▸ Challenge: Restate each of the lines below word for word and drop every picture.

-------- Material for this exercise --------

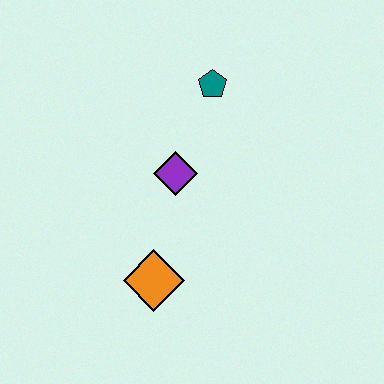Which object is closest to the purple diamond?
The teal pentagon is closest to the purple diamond.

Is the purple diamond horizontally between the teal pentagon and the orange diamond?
Yes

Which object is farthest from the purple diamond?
The orange diamond is farthest from the purple diamond.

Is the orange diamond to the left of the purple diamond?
Yes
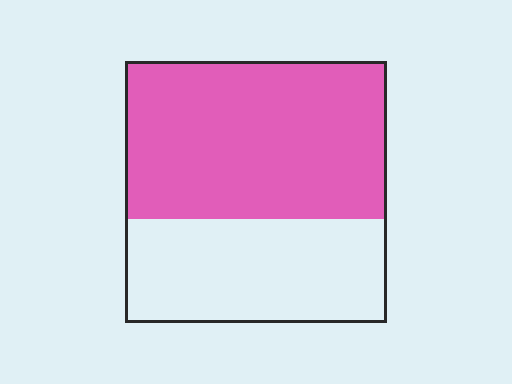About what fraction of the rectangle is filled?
About three fifths (3/5).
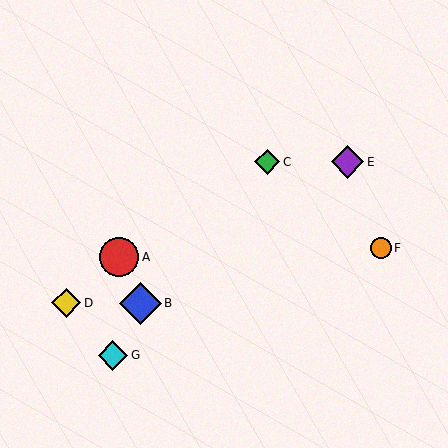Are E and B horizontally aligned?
No, E is at y≈162 and B is at y≈303.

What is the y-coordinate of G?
Object G is at y≈355.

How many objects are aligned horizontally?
2 objects (C, E) are aligned horizontally.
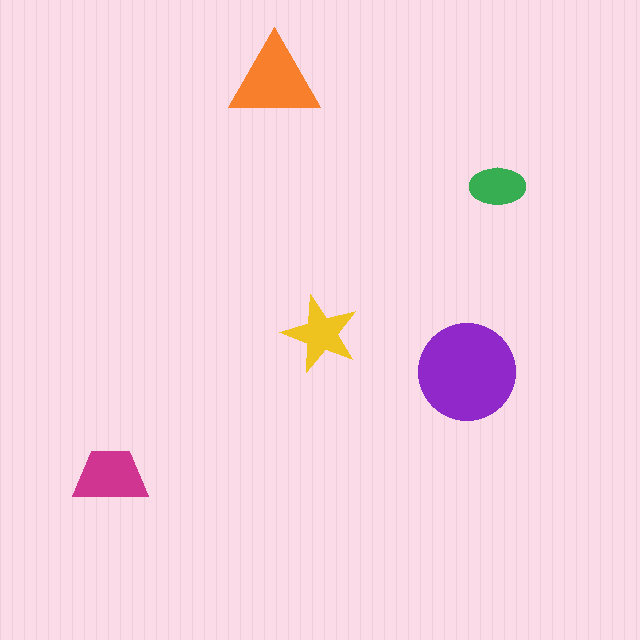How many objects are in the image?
There are 5 objects in the image.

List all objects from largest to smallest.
The purple circle, the orange triangle, the magenta trapezoid, the yellow star, the green ellipse.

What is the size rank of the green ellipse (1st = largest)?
5th.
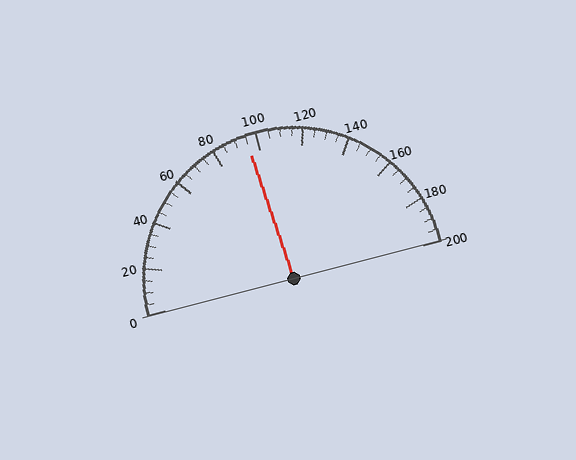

--------

▸ Reply:
Which object is closest to the purple diamond?
The teal pentagon is closest to the purple diamond.

Is the purple diamond horizontally between the teal pentagon and the orange diamond?
Yes

Which object is farthest from the purple diamond?
The orange diamond is farthest from the purple diamond.

Is the orange diamond to the left of the purple diamond?
Yes
About what fraction of the rectangle is filled?
About three fifths (3/5).
Are E and B horizontally aligned?
No, E is at y≈162 and B is at y≈303.

What is the y-coordinate of G?
Object G is at y≈355.

How many objects are aligned horizontally?
2 objects (C, E) are aligned horizontally.
How many objects are in the image?
There are 5 objects in the image.

List all objects from largest to smallest.
The purple circle, the orange triangle, the magenta trapezoid, the yellow star, the green ellipse.

What is the size rank of the green ellipse (1st = largest)?
5th.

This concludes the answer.